↓

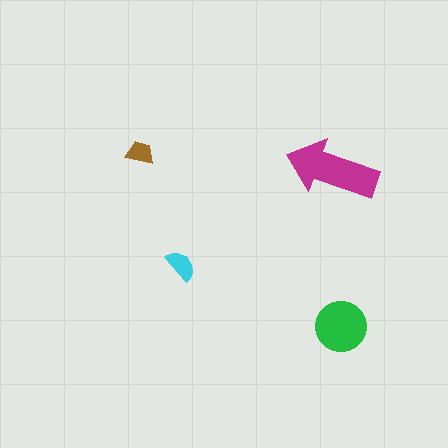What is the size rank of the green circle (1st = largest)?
2nd.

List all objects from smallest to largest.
The brown trapezoid, the cyan semicircle, the green circle, the magenta arrow.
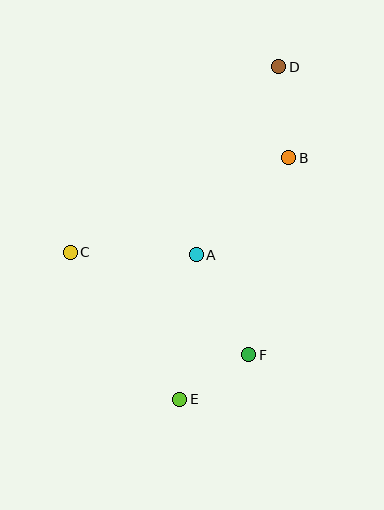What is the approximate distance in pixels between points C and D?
The distance between C and D is approximately 279 pixels.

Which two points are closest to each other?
Points E and F are closest to each other.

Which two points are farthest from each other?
Points D and E are farthest from each other.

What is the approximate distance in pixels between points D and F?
The distance between D and F is approximately 289 pixels.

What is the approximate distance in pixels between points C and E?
The distance between C and E is approximately 183 pixels.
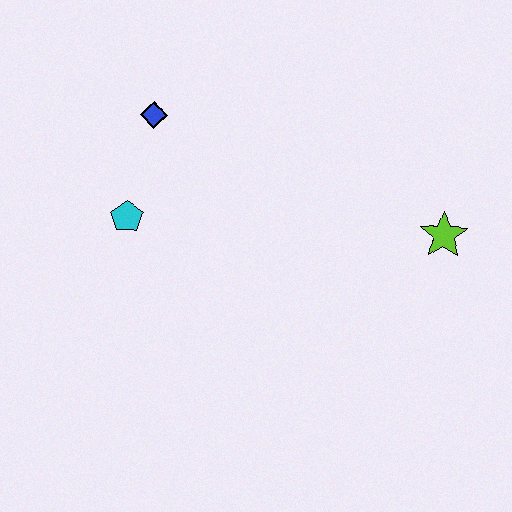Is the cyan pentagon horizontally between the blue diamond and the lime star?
No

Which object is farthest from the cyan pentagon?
The lime star is farthest from the cyan pentagon.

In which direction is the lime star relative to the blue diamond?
The lime star is to the right of the blue diamond.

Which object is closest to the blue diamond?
The cyan pentagon is closest to the blue diamond.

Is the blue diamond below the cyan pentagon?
No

↑

**What to produce:** Print all of the records shown above exactly, leaving out each picture.

**Answer to the exercise:**
What is the size rank of the green circle (1st = largest)?
2nd.

List all objects from smallest to largest.
The brown trapezoid, the cyan semicircle, the green circle, the magenta arrow.
What is the approximate distance in pixels between points C and D?
The distance between C and D is approximately 279 pixels.

Which two points are closest to each other?
Points E and F are closest to each other.

Which two points are farthest from each other?
Points D and E are farthest from each other.

What is the approximate distance in pixels between points D and F?
The distance between D and F is approximately 289 pixels.

What is the approximate distance in pixels between points C and E?
The distance between C and E is approximately 183 pixels.
Is the cyan pentagon horizontally between the blue diamond and the lime star?
No

Which object is farthest from the cyan pentagon?
The lime star is farthest from the cyan pentagon.

In which direction is the lime star relative to the blue diamond?
The lime star is to the right of the blue diamond.

Which object is closest to the blue diamond?
The cyan pentagon is closest to the blue diamond.

Is the blue diamond below the cyan pentagon?
No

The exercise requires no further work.